--- Information shown ---

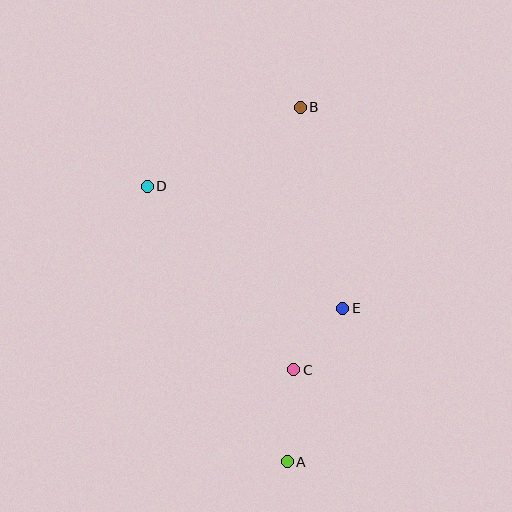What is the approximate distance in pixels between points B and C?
The distance between B and C is approximately 262 pixels.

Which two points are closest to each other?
Points C and E are closest to each other.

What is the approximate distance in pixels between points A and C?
The distance between A and C is approximately 93 pixels.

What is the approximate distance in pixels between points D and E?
The distance between D and E is approximately 231 pixels.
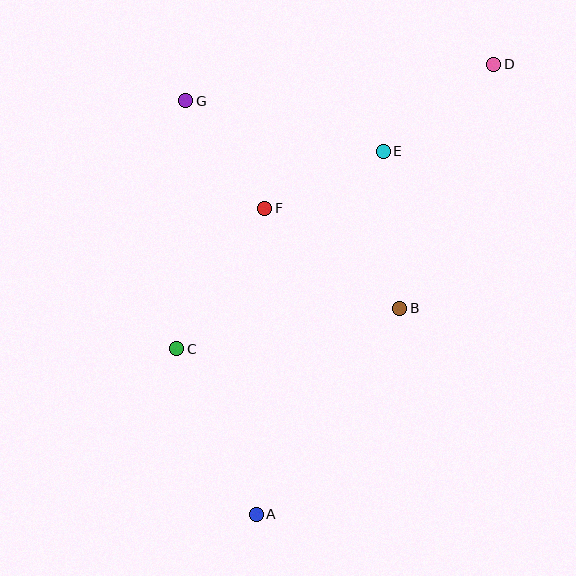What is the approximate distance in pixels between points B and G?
The distance between B and G is approximately 298 pixels.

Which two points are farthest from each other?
Points A and D are farthest from each other.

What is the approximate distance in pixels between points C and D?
The distance between C and D is approximately 426 pixels.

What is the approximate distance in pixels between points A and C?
The distance between A and C is approximately 184 pixels.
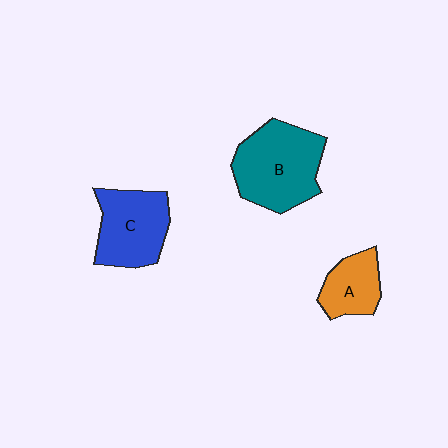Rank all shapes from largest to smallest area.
From largest to smallest: B (teal), C (blue), A (orange).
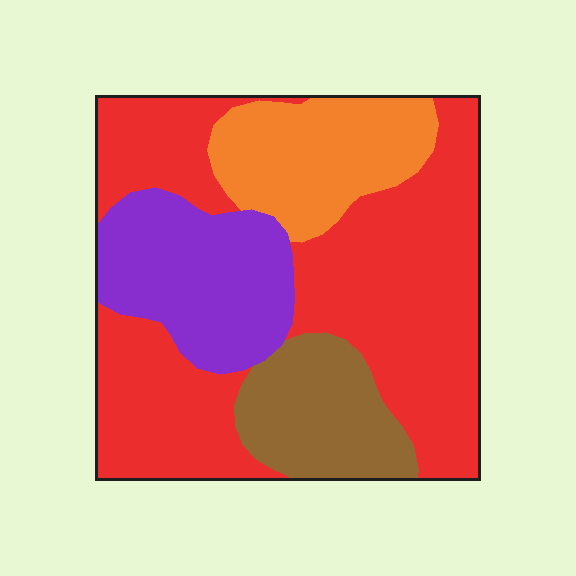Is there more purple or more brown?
Purple.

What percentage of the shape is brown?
Brown covers roughly 15% of the shape.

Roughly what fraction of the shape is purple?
Purple takes up about one sixth (1/6) of the shape.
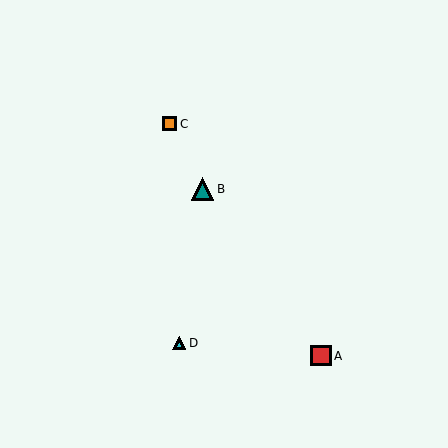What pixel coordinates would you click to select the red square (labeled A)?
Click at (321, 356) to select the red square A.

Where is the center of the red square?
The center of the red square is at (321, 356).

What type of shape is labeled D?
Shape D is a cyan triangle.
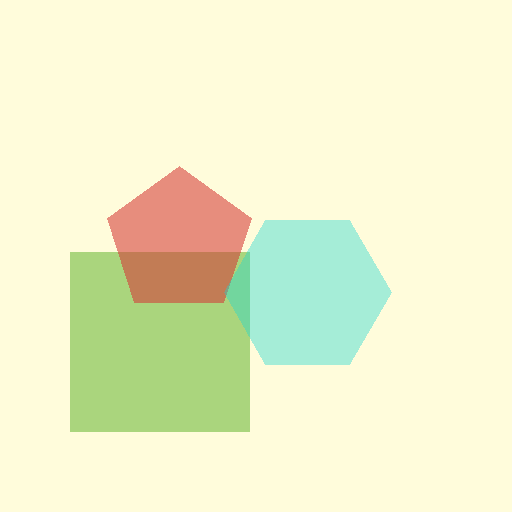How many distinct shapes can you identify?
There are 3 distinct shapes: a lime square, a red pentagon, a cyan hexagon.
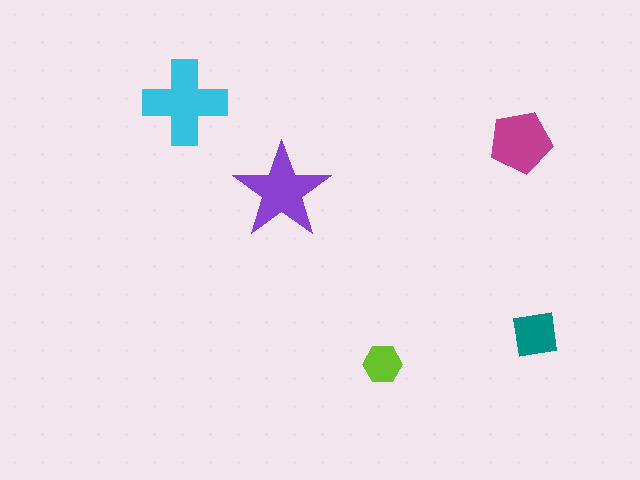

---

:: Given instruction ::
The records above are to be quoted exactly, with all pictures left out.

:: Result ::
What is the approximate distance in pixels between points B and C?
The distance between B and C is approximately 262 pixels.

Which two points are closest to each other?
Points C and E are closest to each other.

What is the approximate distance in pixels between points A and C?
The distance between A and C is approximately 93 pixels.

What is the approximate distance in pixels between points D and E?
The distance between D and E is approximately 231 pixels.
What is the approximate distance in pixels between points B and G?
The distance between B and G is approximately 298 pixels.

Which two points are farthest from each other?
Points A and D are farthest from each other.

What is the approximate distance in pixels between points C and D?
The distance between C and D is approximately 426 pixels.

What is the approximate distance in pixels between points A and C?
The distance between A and C is approximately 184 pixels.
Rank all shapes from largest to smallest area.
From largest to smallest: B (teal), C (blue), A (orange).
Is there more purple or more brown?
Purple.

What percentage of the shape is brown?
Brown covers roughly 15% of the shape.

Roughly what fraction of the shape is purple?
Purple takes up about one sixth (1/6) of the shape.
What pixel coordinates would you click to select the red square (labeled A)?
Click at (321, 356) to select the red square A.

Where is the center of the red square?
The center of the red square is at (321, 356).

What type of shape is labeled D?
Shape D is a cyan triangle.
How many distinct shapes can you identify?
There are 3 distinct shapes: a lime square, a red pentagon, a cyan hexagon.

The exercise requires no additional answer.